> Your task
Nothing should be output except the lines from the one containing "Which region contains more" through the one containing "Roughly what percentage", both ends included, each repeated exactly.

> Material shown

"""

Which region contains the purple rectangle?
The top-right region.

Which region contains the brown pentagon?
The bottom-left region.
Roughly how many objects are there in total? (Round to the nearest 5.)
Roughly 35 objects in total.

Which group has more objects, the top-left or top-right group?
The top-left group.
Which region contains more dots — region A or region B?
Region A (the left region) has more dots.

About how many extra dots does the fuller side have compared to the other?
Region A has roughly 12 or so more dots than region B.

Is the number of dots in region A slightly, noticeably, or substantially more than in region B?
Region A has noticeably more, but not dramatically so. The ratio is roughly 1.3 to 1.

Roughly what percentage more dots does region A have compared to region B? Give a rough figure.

"""
"""

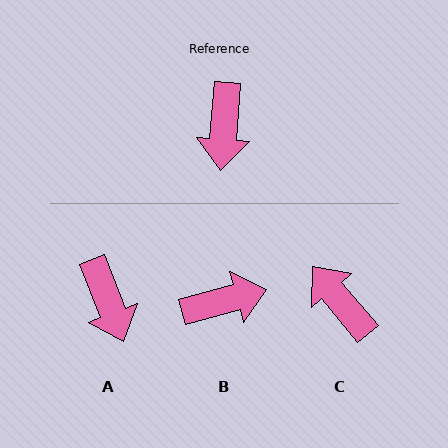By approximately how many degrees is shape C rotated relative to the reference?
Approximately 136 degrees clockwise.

"""

> Right answer
Which region contains more dots — region A or region B?
Region A (the left region) has more dots.

About how many extra dots does the fuller side have compared to the other?
Region A has roughly 12 or so more dots than region B.

Is the number of dots in region A slightly, noticeably, or substantially more than in region B?
Region A has noticeably more, but not dramatically so. The ratio is roughly 1.3 to 1.

Roughly what percentage more dots does region A have compared to region B? Give a rough figure.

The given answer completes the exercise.